▶ WHAT TO DO:
An exact copy is needed of the lines in the entries below from the line with "What color is the cell at row 2, column A?" up to and including the line with "Which object is", and of nothing else. Leave the pictures out.

▶ DATASET RECORDS:
[Start of section]

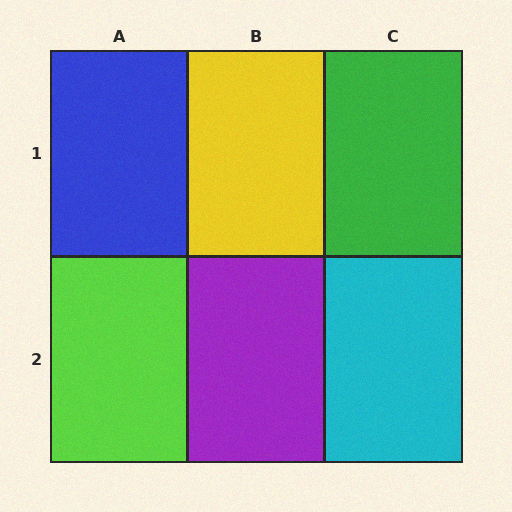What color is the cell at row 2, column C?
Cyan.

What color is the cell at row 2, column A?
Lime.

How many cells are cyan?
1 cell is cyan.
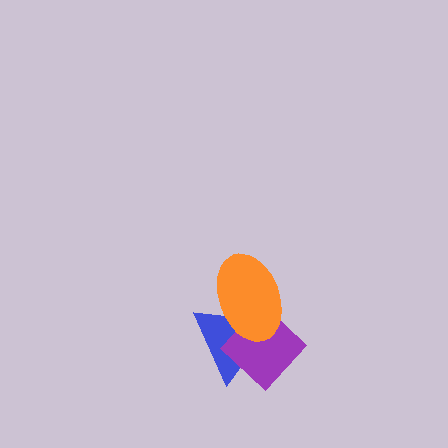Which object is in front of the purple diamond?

[End of section]
[Start of section]

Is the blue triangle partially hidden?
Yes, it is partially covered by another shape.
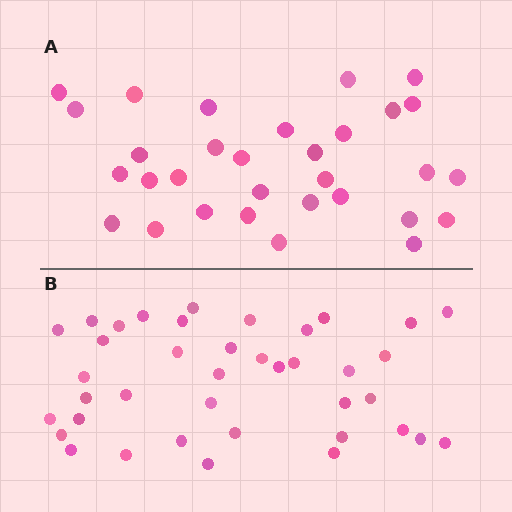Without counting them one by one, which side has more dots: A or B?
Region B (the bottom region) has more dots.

[End of section]

▶ COMPLETED EXERCISE:
What color is the cell at row 2, column A?
Lime.

How many cells are cyan?
1 cell is cyan.
Which object is in front of the purple diamond?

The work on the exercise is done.